▶ **Written problem**: All of the data that follows should be retyped exactly, please, except the pictures.

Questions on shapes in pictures
.....
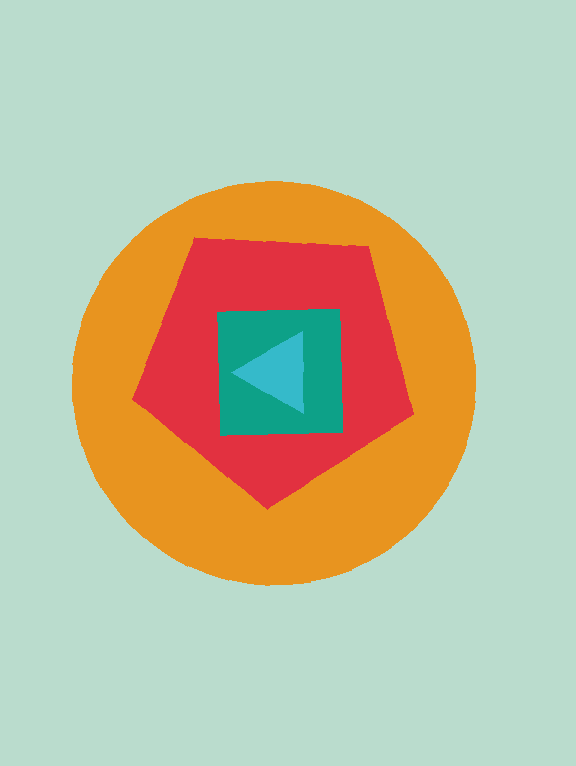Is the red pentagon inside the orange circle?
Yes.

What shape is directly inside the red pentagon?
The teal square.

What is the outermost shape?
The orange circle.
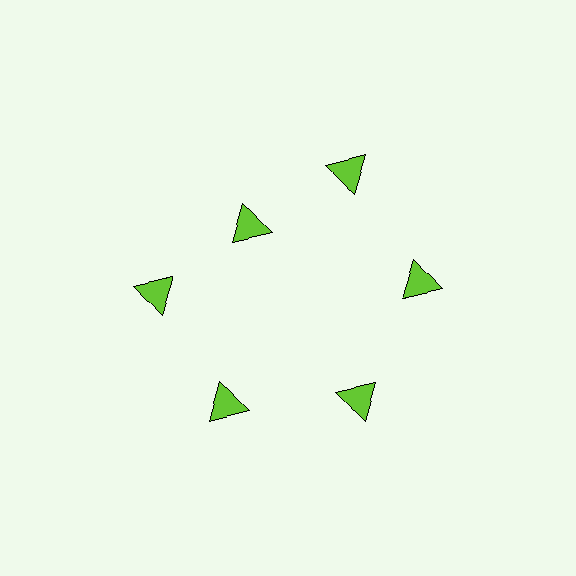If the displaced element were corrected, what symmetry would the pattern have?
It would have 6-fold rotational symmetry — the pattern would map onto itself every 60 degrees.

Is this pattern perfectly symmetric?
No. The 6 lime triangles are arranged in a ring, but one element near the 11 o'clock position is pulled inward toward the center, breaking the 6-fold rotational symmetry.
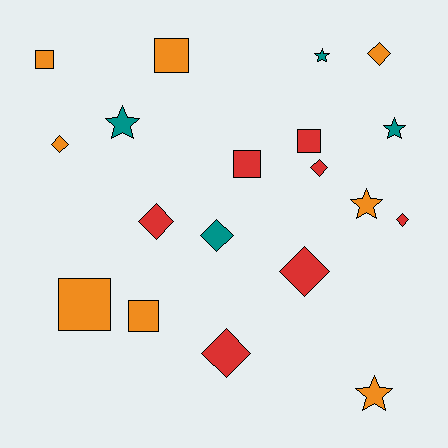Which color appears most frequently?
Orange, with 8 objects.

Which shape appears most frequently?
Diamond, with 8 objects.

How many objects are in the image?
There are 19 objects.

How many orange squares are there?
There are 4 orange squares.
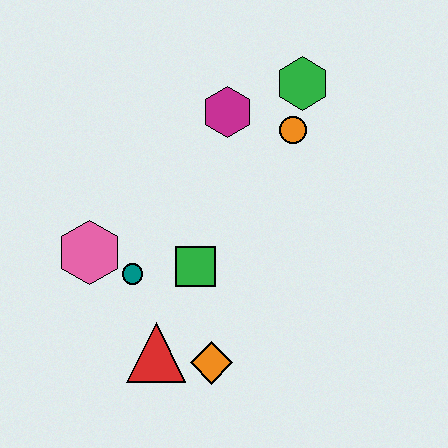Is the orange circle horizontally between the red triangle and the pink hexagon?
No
.....
▶ **The answer**:
Is the red pentagon inside the orange circle?
Yes.

What shape is directly inside the red pentagon?
The teal square.

What is the outermost shape?
The orange circle.
If the displaced element were corrected, what symmetry would the pattern have?
It would have 6-fold rotational symmetry — the pattern would map onto itself every 60 degrees.

Is this pattern perfectly symmetric?
No. The 6 lime triangles are arranged in a ring, but one element near the 11 o'clock position is pulled inward toward the center, breaking the 6-fold rotational symmetry.
Which color appears most frequently?
Orange, with 8 objects.

Which shape appears most frequently?
Diamond, with 8 objects.

How many objects are in the image?
There are 19 objects.

How many orange squares are there?
There are 4 orange squares.
Is the orange circle horizontally between the red triangle and the pink hexagon?
No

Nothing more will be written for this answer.